(WHAT THE TASK ASKS): Reproduce the material word for word; the images stay out.

── EXERCISE MATERIALS ──

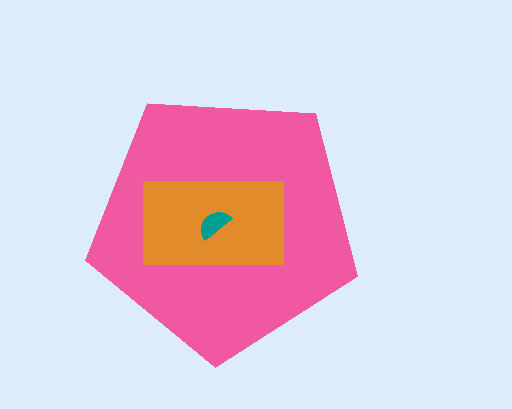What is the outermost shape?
The pink pentagon.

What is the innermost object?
The teal semicircle.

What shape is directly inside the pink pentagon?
The orange rectangle.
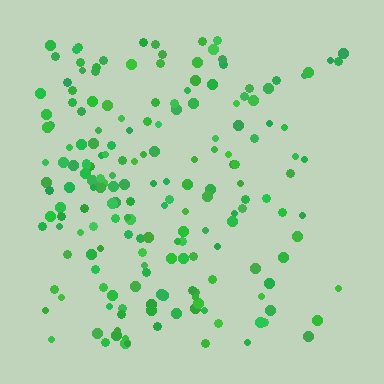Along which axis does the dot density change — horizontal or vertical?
Horizontal.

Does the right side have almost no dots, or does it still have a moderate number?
Still a moderate number, just noticeably fewer than the left.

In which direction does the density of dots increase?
From right to left, with the left side densest.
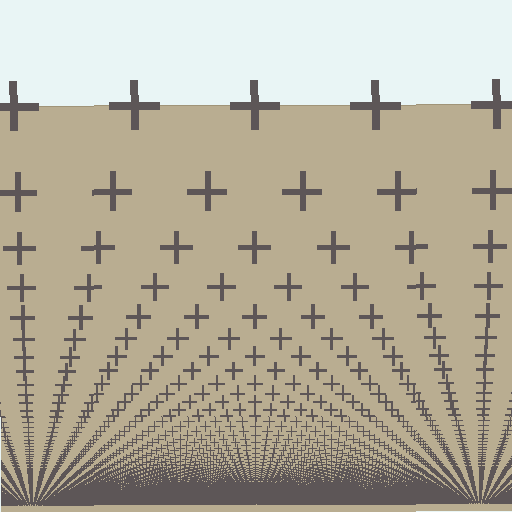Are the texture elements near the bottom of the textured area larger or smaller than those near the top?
Smaller. The gradient is inverted — elements near the bottom are smaller and denser.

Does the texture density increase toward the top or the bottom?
Density increases toward the bottom.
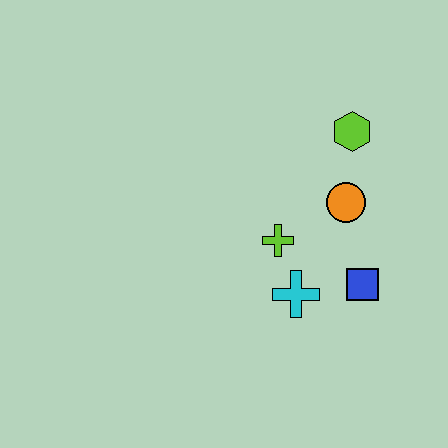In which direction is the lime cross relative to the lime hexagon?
The lime cross is below the lime hexagon.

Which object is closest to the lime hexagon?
The orange circle is closest to the lime hexagon.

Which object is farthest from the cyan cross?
The lime hexagon is farthest from the cyan cross.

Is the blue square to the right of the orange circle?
Yes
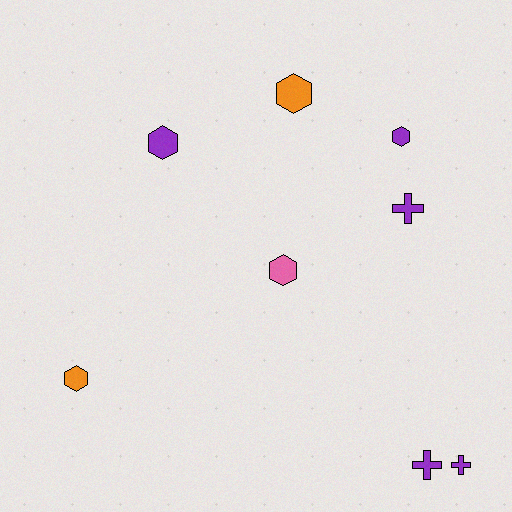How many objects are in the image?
There are 8 objects.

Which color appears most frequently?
Purple, with 5 objects.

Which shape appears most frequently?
Hexagon, with 5 objects.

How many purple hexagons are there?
There are 2 purple hexagons.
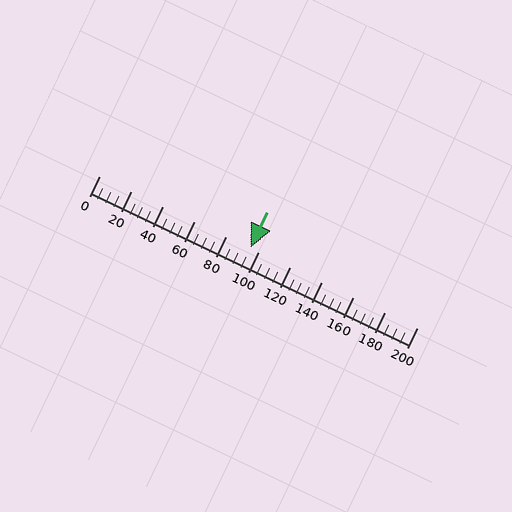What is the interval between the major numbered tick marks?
The major tick marks are spaced 20 units apart.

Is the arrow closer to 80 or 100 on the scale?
The arrow is closer to 100.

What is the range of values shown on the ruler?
The ruler shows values from 0 to 200.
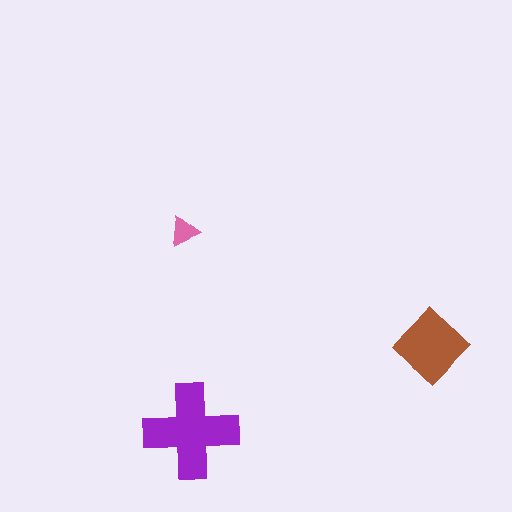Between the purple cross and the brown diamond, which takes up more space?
The purple cross.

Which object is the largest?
The purple cross.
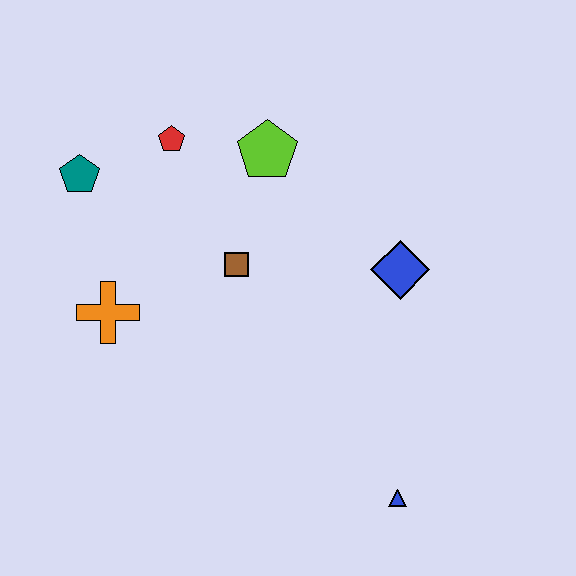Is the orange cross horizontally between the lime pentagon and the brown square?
No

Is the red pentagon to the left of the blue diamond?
Yes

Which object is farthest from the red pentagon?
The blue triangle is farthest from the red pentagon.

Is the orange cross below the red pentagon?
Yes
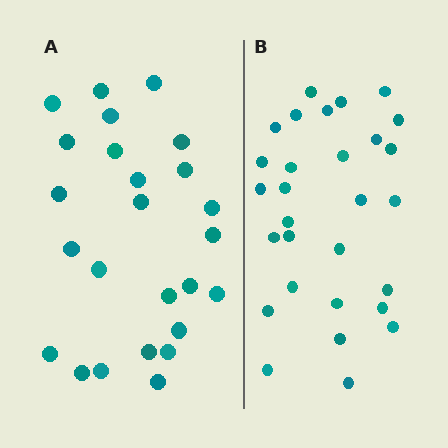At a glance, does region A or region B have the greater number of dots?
Region B (the right region) has more dots.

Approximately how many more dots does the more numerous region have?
Region B has about 4 more dots than region A.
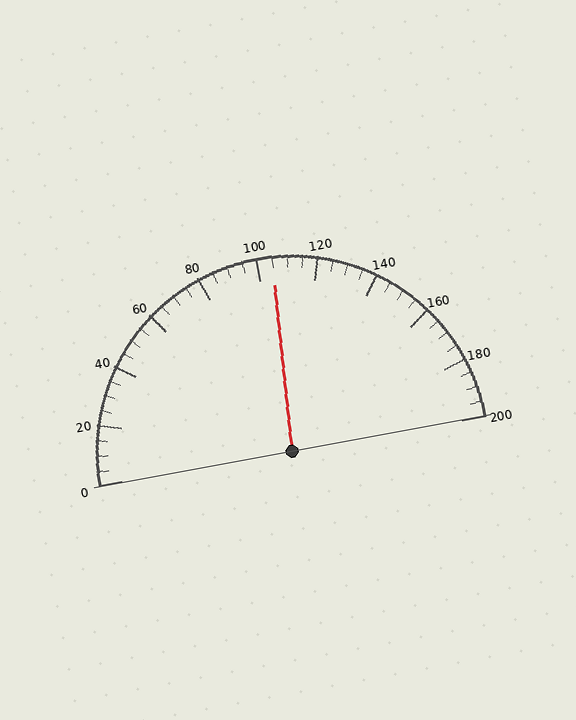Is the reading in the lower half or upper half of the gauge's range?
The reading is in the upper half of the range (0 to 200).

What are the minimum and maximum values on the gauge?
The gauge ranges from 0 to 200.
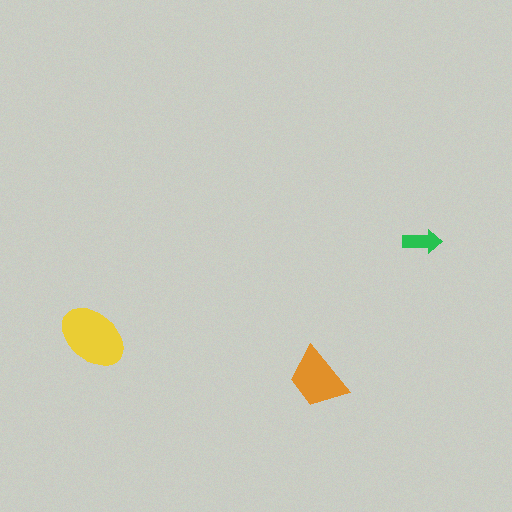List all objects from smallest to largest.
The green arrow, the orange trapezoid, the yellow ellipse.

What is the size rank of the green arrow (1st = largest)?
3rd.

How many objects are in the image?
There are 3 objects in the image.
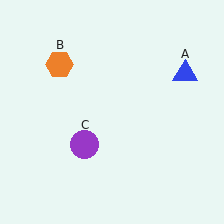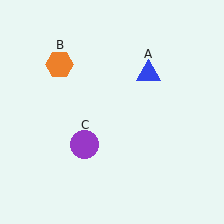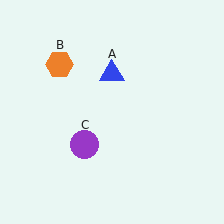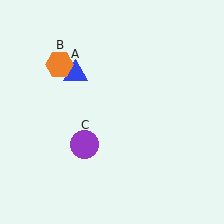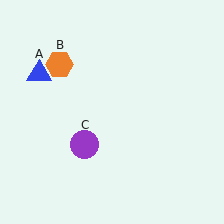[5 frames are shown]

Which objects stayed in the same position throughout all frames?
Orange hexagon (object B) and purple circle (object C) remained stationary.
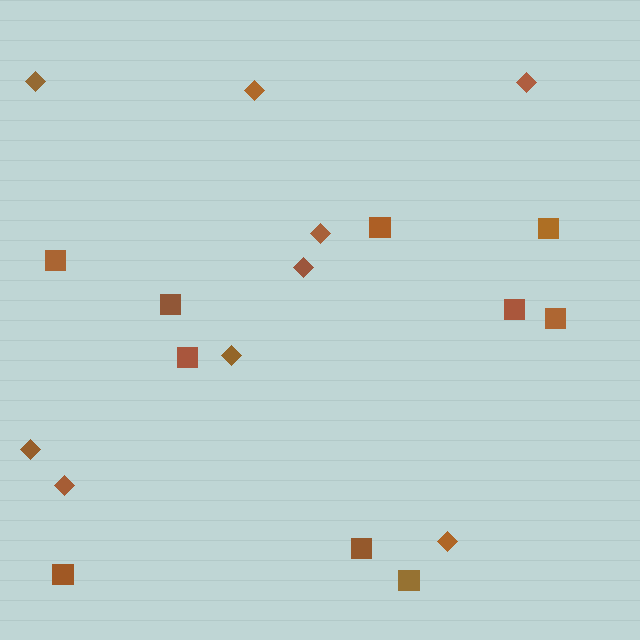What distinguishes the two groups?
There are 2 groups: one group of diamonds (9) and one group of squares (10).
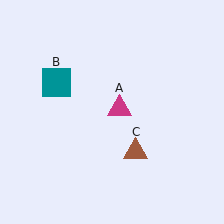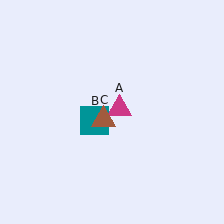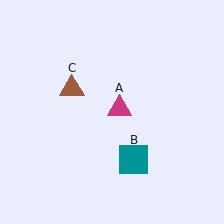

───

(THE SOLUTION):
What is the outermost shape?
The pink pentagon.

What is the innermost object?
The teal semicircle.

What shape is directly inside the pink pentagon?
The orange rectangle.
Along which axis does the dot density change — horizontal or vertical?
Horizontal.

Does the right side have almost no dots, or does it still have a moderate number?
Still a moderate number, just noticeably fewer than the left.

In which direction does the density of dots increase?
From right to left, with the left side densest.
Are the texture elements near the bottom of the textured area larger or smaller than those near the top?
Smaller. The gradient is inverted — elements near the bottom are smaller and denser.

Does the texture density increase toward the top or the bottom?
Density increases toward the bottom.
In which direction is the lime cross relative to the lime hexagon?
The lime cross is below the lime hexagon.

Which object is closest to the lime hexagon?
The orange circle is closest to the lime hexagon.

Which object is farthest from the cyan cross?
The lime hexagon is farthest from the cyan cross.

Is the blue square to the right of the orange circle?
Yes
How many objects are in the image?
There are 8 objects.

Which color appears most frequently?
Purple, with 5 objects.

Which shape appears most frequently?
Hexagon, with 5 objects.

How many purple hexagons are there?
There are 2 purple hexagons.
What is the interval between the major numbered tick marks?
The major tick marks are spaced 20 units apart.

Is the arrow closer to 80 or 100 on the scale?
The arrow is closer to 100.

What is the range of values shown on the ruler?
The ruler shows values from 0 to 200.
Between the purple cross and the brown diamond, which takes up more space?
The purple cross.

Which object is the largest?
The purple cross.
Is the orange cross horizontally between the lime pentagon and the brown square?
No

Is the red pentagon to the left of the blue diamond?
Yes

Which object is farthest from the red pentagon?
The blue triangle is farthest from the red pentagon.

Is the orange cross below the red pentagon?
Yes
At a glance, does region A or region B have the greater number of dots?
Region B (the right region) has more dots.

Approximately how many more dots does the more numerous region have?
Region B has about 4 more dots than region A.
Is the reading in the lower half or upper half of the gauge's range?
The reading is in the upper half of the range (0 to 200).

What are the minimum and maximum values on the gauge?
The gauge ranges from 0 to 200.
List all objects from smallest to largest.
The green arrow, the orange trapezoid, the yellow ellipse.

What is the size rank of the green arrow (1st = largest)?
3rd.

How many objects are in the image?
There are 3 objects in the image.
[5 frames are shown]

Which objects stayed in the same position throughout all frames?
Orange hexagon (object B) and purple circle (object C) remained stationary.
What distinguishes the two groups?
There are 2 groups: one group of diamonds (9) and one group of squares (10).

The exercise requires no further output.